-- Data for this task --
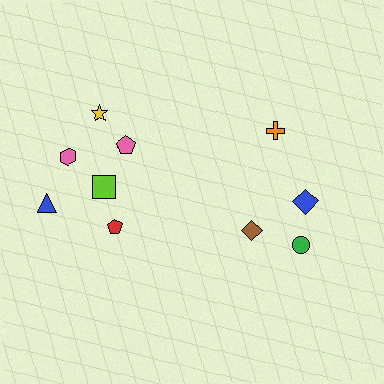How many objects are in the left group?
There are 6 objects.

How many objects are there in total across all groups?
There are 10 objects.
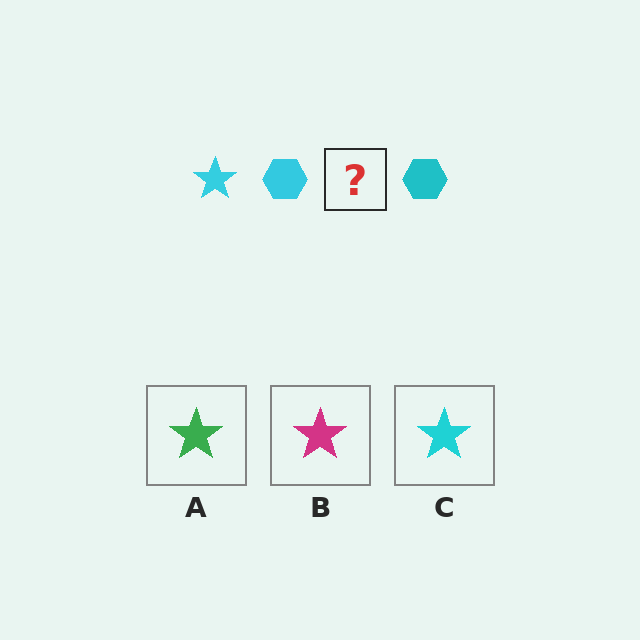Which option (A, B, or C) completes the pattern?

-- Problem to solve --
Print out the lines exactly, skipping any picture.

-- Correct answer --
How many objects are in the left group?
There are 6 objects.

How many objects are there in total across all groups?
There are 10 objects.
Which option (A, B, or C) completes the pattern?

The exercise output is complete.